Stored data entries:
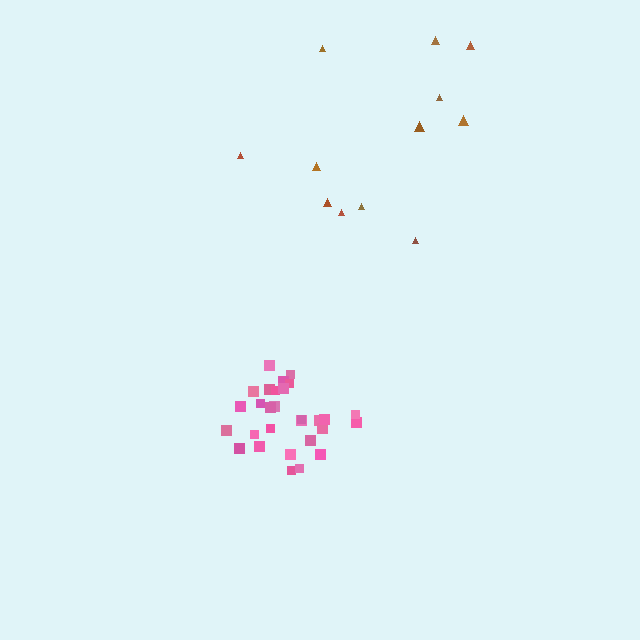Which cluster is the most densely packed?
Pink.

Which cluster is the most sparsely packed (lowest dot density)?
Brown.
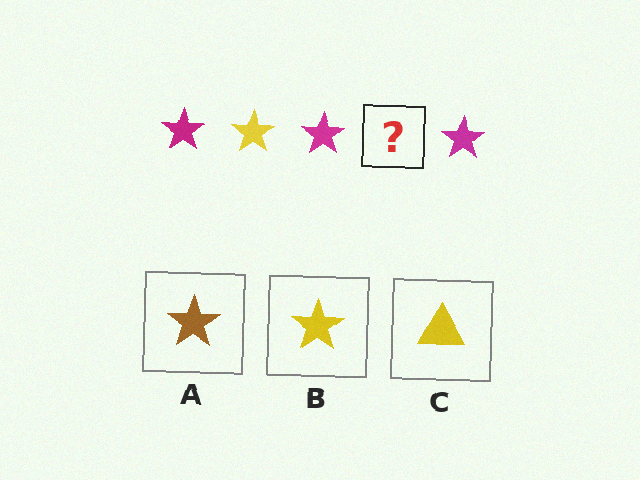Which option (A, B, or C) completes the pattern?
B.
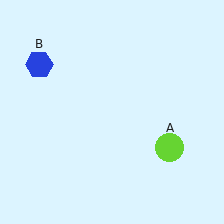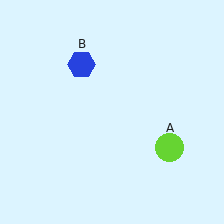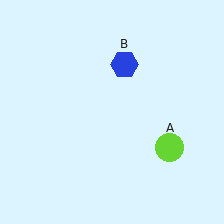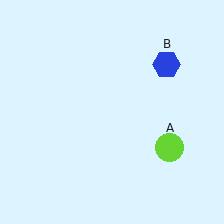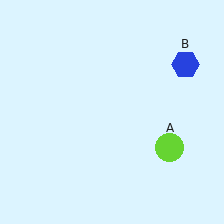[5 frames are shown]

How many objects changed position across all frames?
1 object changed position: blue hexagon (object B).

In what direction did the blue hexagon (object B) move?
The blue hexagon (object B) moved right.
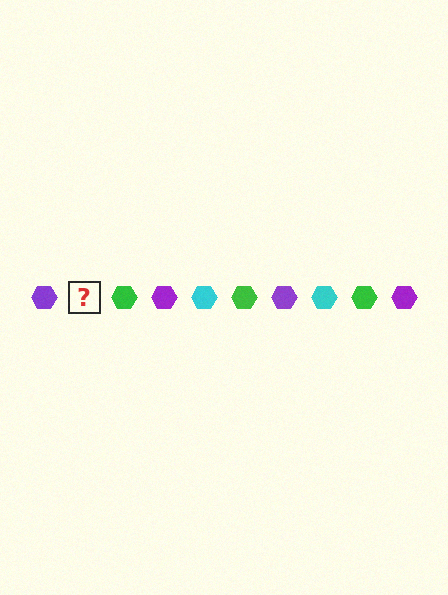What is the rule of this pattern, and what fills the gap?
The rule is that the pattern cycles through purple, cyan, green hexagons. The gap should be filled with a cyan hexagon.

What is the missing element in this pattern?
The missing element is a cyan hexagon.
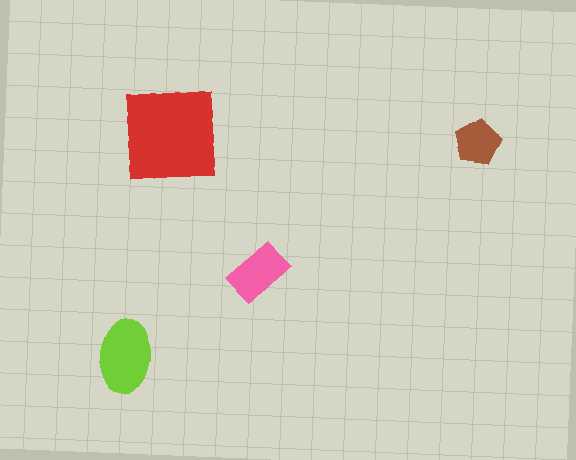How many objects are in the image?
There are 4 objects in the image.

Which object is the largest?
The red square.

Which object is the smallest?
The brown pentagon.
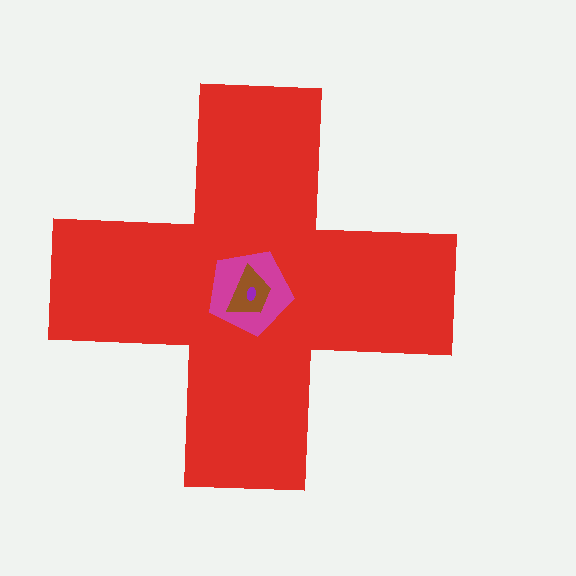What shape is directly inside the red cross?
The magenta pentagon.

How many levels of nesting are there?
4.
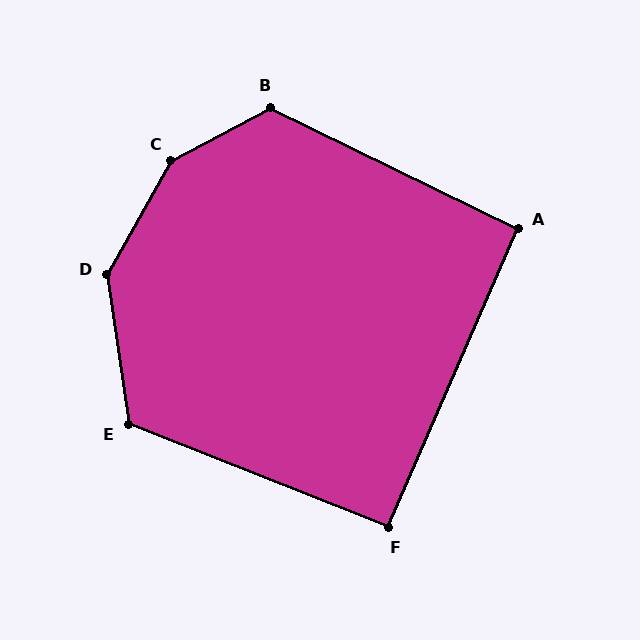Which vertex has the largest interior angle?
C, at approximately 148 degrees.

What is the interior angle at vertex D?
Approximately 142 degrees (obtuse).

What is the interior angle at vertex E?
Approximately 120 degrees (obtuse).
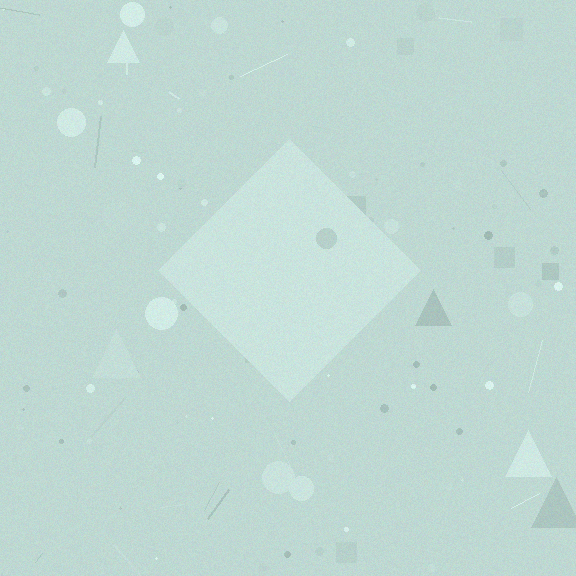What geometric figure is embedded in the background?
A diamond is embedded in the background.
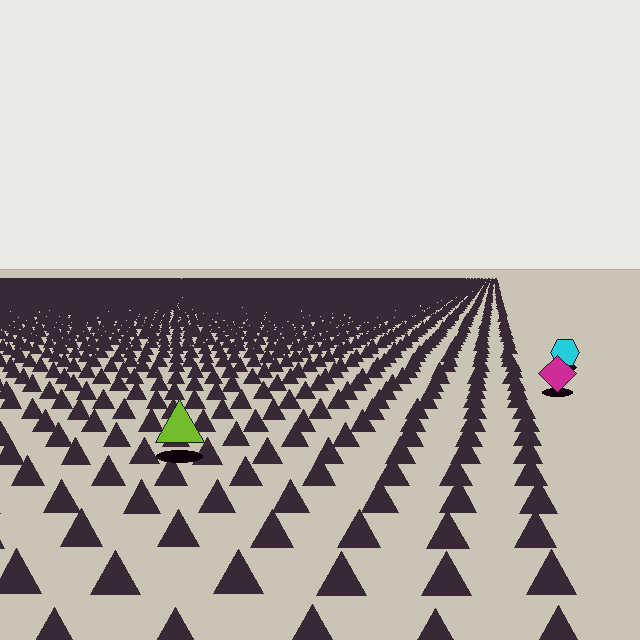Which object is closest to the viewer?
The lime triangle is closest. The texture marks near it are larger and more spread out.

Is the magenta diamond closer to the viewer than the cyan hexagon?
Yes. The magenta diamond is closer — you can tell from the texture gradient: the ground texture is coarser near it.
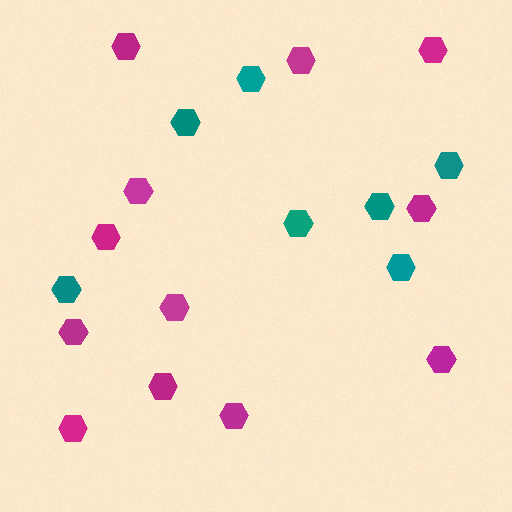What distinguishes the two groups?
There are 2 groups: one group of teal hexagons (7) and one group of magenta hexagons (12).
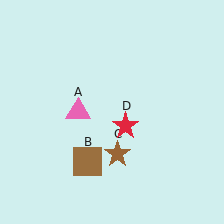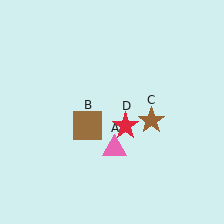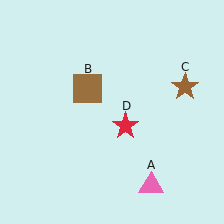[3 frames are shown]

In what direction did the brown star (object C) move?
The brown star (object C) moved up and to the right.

Task: From the line containing "In what direction did the brown" through the closing line of the material above, return every line exactly and omit all others.

Answer below:
In what direction did the brown star (object C) move?
The brown star (object C) moved up and to the right.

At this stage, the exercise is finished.